● **AVAILABLE RECORDS**:
_ _ _ _
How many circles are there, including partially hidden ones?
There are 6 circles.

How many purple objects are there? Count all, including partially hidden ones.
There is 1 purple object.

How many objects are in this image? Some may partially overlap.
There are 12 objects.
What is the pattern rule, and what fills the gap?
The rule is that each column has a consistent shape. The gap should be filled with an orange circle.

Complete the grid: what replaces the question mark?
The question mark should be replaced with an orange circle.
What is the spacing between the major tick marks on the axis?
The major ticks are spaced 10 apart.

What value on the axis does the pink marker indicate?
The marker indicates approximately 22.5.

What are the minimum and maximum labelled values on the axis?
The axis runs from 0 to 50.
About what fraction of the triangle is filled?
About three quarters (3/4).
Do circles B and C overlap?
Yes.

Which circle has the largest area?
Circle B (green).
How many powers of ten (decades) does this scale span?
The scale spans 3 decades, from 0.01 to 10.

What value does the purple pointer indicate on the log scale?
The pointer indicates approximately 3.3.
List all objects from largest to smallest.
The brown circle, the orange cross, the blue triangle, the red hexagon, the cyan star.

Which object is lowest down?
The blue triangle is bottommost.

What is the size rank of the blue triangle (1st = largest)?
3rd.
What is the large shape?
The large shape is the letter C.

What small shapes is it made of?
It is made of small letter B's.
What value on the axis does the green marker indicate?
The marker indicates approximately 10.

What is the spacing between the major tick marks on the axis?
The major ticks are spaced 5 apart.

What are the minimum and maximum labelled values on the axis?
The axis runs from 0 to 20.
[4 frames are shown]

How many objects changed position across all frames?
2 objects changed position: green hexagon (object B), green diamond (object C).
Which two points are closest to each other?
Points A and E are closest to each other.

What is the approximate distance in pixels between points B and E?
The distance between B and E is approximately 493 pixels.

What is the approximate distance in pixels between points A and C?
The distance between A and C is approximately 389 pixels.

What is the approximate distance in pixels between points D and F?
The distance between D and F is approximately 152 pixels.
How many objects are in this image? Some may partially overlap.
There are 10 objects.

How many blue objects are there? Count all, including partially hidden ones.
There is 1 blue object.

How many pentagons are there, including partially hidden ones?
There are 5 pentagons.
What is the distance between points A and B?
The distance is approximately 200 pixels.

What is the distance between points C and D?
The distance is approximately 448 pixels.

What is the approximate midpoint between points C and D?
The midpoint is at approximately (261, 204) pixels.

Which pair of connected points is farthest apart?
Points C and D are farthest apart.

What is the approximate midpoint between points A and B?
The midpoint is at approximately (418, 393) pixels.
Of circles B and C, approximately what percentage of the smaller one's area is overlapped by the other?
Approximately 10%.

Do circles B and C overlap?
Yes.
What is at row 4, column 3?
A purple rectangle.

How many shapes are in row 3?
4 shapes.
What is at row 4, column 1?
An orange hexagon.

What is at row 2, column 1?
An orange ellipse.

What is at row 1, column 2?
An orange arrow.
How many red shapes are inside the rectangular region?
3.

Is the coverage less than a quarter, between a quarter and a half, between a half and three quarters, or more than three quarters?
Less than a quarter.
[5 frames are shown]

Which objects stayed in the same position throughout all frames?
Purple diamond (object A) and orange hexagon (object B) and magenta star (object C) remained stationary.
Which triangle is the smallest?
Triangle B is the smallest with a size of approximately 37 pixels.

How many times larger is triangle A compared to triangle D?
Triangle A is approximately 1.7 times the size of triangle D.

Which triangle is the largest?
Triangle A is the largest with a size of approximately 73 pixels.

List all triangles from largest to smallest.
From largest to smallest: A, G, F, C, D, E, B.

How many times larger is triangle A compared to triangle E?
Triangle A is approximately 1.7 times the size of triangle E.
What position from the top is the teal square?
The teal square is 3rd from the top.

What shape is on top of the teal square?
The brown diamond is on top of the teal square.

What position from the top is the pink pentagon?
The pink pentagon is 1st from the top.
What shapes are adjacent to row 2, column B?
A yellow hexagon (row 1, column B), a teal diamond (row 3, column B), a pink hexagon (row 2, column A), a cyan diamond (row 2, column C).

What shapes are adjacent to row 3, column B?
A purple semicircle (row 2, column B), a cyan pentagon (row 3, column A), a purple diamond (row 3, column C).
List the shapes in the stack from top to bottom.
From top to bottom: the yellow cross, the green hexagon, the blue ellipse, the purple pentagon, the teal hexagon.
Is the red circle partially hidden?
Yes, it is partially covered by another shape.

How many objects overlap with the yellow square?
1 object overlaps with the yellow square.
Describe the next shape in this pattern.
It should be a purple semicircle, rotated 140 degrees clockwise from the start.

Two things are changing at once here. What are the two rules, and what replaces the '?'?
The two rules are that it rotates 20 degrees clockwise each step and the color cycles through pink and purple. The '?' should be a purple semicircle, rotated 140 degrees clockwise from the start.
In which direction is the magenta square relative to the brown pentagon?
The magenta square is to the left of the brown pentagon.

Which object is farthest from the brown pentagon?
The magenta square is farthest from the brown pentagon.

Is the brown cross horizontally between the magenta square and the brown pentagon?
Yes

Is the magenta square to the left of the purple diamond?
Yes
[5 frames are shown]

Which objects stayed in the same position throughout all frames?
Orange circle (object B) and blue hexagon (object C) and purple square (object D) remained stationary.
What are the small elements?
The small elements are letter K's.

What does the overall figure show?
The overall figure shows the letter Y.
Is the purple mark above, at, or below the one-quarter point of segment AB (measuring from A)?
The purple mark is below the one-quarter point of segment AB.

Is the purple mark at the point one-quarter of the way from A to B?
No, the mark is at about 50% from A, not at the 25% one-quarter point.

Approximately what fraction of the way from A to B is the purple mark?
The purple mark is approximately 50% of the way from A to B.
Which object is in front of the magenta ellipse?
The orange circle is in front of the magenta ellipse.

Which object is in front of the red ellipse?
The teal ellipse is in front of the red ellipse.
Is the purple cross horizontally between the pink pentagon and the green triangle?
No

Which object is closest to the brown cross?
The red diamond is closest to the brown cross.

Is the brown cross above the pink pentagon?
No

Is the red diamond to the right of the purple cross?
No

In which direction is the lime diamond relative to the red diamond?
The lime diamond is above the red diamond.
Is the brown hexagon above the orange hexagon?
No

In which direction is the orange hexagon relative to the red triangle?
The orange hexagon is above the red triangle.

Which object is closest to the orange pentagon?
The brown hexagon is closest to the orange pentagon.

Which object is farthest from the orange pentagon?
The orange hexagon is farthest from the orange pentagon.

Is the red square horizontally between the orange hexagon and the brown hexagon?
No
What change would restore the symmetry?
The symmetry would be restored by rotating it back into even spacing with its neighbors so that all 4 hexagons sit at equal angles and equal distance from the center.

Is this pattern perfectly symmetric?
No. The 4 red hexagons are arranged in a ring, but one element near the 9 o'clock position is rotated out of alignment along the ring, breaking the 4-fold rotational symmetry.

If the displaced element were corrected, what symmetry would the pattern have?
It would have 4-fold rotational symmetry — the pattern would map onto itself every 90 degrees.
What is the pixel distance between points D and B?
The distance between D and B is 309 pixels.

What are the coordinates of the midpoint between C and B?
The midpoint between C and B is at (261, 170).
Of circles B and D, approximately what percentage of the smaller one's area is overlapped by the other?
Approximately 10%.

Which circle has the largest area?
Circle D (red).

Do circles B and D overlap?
_ _ _ _
● **EXERCISE TASK**: Exactly reproduce all of the entries.

● **TASK SOLUTION**:
How many circles are there, including partially hidden ones?
There are 6 circles.

How many purple objects are there? Count all, including partially hidden ones.
There is 1 purple object.

How many objects are in this image? Some may partially overlap.
There are 12 objects.
What is the pattern rule, and what fills the gap?
The rule is that each column has a consistent shape. The gap should be filled with an orange circle.

Complete the grid: what replaces the question mark?
The question mark should be replaced with an orange circle.
What is the spacing between the major tick marks on the axis?
The major ticks are spaced 10 apart.

What value on the axis does the pink marker indicate?
The marker indicates approximately 22.5.

What are the minimum and maximum labelled values on the axis?
The axis runs from 0 to 50.
About what fraction of the triangle is filled?
About three quarters (3/4).
Do circles B and C overlap?
Yes.

Which circle has the largest area?
Circle B (green).
How many powers of ten (decades) does this scale span?
The scale spans 3 decades, from 0.01 to 10.

What value does the purple pointer indicate on the log scale?
The pointer indicates approximately 3.3.
List all objects from largest to smallest.
The brown circle, the orange cross, the blue triangle, the red hexagon, the cyan star.

Which object is lowest down?
The blue triangle is bottommost.

What is the size rank of the blue triangle (1st = largest)?
3rd.
What is the large shape?
The large shape is the letter C.

What small shapes is it made of?
It is made of small letter B's.
What value on the axis does the green marker indicate?
The marker indicates approximately 10.

What is the spacing between the major tick marks on the axis?
The major ticks are spaced 5 apart.

What are the minimum and maximum labelled values on the axis?
The axis runs from 0 to 20.
[4 frames are shown]

How many objects changed position across all frames?
2 objects changed position: green hexagon (object B), green diamond (object C).
Which two points are closest to each other?
Points A and E are closest to each other.

What is the approximate distance in pixels between points B and E?
The distance between B and E is approximately 493 pixels.

What is the approximate distance in pixels between points A and C?
The distance between A and C is approximately 389 pixels.

What is the approximate distance in pixels between points D and F?
The distance between D and F is approximately 152 pixels.
How many objects are in this image? Some may partially overlap.
There are 10 objects.

How many blue objects are there? Count all, including partially hidden ones.
There is 1 blue object.

How many pentagons are there, including partially hidden ones?
There are 5 pentagons.
What is the distance between points A and B?
The distance is approximately 200 pixels.

What is the distance between points C and D?
The distance is approximately 448 pixels.

What is the approximate midpoint between points C and D?
The midpoint is at approximately (261, 204) pixels.

Which pair of connected points is farthest apart?
Points C and D are farthest apart.

What is the approximate midpoint between points A and B?
The midpoint is at approximately (418, 393) pixels.
Of circles B and C, approximately what percentage of the smaller one's area is overlapped by the other?
Approximately 10%.

Do circles B and C overlap?
Yes.
What is at row 4, column 3?
A purple rectangle.

How many shapes are in row 3?
4 shapes.
What is at row 4, column 1?
An orange hexagon.

What is at row 2, column 1?
An orange ellipse.

What is at row 1, column 2?
An orange arrow.
How many red shapes are inside the rectangular region?
3.

Is the coverage less than a quarter, between a quarter and a half, between a half and three quarters, or more than three quarters?
Less than a quarter.
[5 frames are shown]

Which objects stayed in the same position throughout all frames?
Purple diamond (object A) and orange hexagon (object B) and magenta star (object C) remained stationary.
Which triangle is the smallest?
Triangle B is the smallest with a size of approximately 37 pixels.

How many times larger is triangle A compared to triangle D?
Triangle A is approximately 1.7 times the size of triangle D.

Which triangle is the largest?
Triangle A is the largest with a size of approximately 73 pixels.

List all triangles from largest to smallest.
From largest to smallest: A, G, F, C, D, E, B.

How many times larger is triangle A compared to triangle E?
Triangle A is approximately 1.7 times the size of triangle E.
What position from the top is the teal square?
The teal square is 3rd from the top.

What shape is on top of the teal square?
The brown diamond is on top of the teal square.

What position from the top is the pink pentagon?
The pink pentagon is 1st from the top.
What shapes are adjacent to row 2, column B?
A yellow hexagon (row 1, column B), a teal diamond (row 3, column B), a pink hexagon (row 2, column A), a cyan diamond (row 2, column C).

What shapes are adjacent to row 3, column B?
A purple semicircle (row 2, column B), a cyan pentagon (row 3, column A), a purple diamond (row 3, column C).
List the shapes in the stack from top to bottom.
From top to bottom: the yellow cross, the green hexagon, the blue ellipse, the purple pentagon, the teal hexagon.
Is the red circle partially hidden?
Yes, it is partially covered by another shape.

How many objects overlap with the yellow square?
1 object overlaps with the yellow square.
Describe the next shape in this pattern.
It should be a purple semicircle, rotated 140 degrees clockwise from the start.

Two things are changing at once here. What are the two rules, and what replaces the '?'?
The two rules are that it rotates 20 degrees clockwise each step and the color cycles through pink and purple. The '?' should be a purple semicircle, rotated 140 degrees clockwise from the start.
In which direction is the magenta square relative to the brown pentagon?
The magenta square is to the left of the brown pentagon.

Which object is farthest from the brown pentagon?
The magenta square is farthest from the brown pentagon.

Is the brown cross horizontally between the magenta square and the brown pentagon?
Yes

Is the magenta square to the left of the purple diamond?
Yes
[5 frames are shown]

Which objects stayed in the same position throughout all frames?
Orange circle (object B) and blue hexagon (object C) and purple square (object D) remained stationary.
What are the small elements?
The small elements are letter K's.

What does the overall figure show?
The overall figure shows the letter Y.
Is the purple mark above, at, or below the one-quarter point of segment AB (measuring from A)?
The purple mark is below the one-quarter point of segment AB.

Is the purple mark at the point one-quarter of the way from A to B?
No, the mark is at about 50% from A, not at the 25% one-quarter point.

Approximately what fraction of the way from A to B is the purple mark?
The purple mark is approximately 50% of the way from A to B.
Which object is in front of the magenta ellipse?
The orange circle is in front of the magenta ellipse.

Which object is in front of the red ellipse?
The teal ellipse is in front of the red ellipse.
Is the purple cross horizontally between the pink pentagon and the green triangle?
No

Which object is closest to the brown cross?
The red diamond is closest to the brown cross.

Is the brown cross above the pink pentagon?
No

Is the red diamond to the right of the purple cross?
No

In which direction is the lime diamond relative to the red diamond?
The lime diamond is above the red diamond.
Is the brown hexagon above the orange hexagon?
No

In which direction is the orange hexagon relative to the red triangle?
The orange hexagon is above the red triangle.

Which object is closest to the orange pentagon?
The brown hexagon is closest to the orange pentagon.

Which object is farthest from the orange pentagon?
The orange hexagon is farthest from the orange pentagon.

Is the red square horizontally between the orange hexagon and the brown hexagon?
No
What change would restore the symmetry?
The symmetry would be restored by rotating it back into even spacing with its neighbors so that all 4 hexagons sit at equal angles and equal distance from the center.

Is this pattern perfectly symmetric?
No. The 4 red hexagons are arranged in a ring, but one element near the 9 o'clock position is rotated out of alignment along the ring, breaking the 4-fold rotational symmetry.

If the displaced element were corrected, what symmetry would the pattern have?
It would have 4-fold rotational symmetry — the pattern would map onto itself every 90 degrees.
What is the pixel distance between points D and B?
The distance between D and B is 309 pixels.

What are the coordinates of the midpoint between C and B?
The midpoint between C and B is at (261, 170).
Of circles B and D, approximately what percentage of the smaller one's area is overlapped by the other?
Approximately 10%.

Which circle has the largest area?
Circle D (red).

Do circles B and D overlap?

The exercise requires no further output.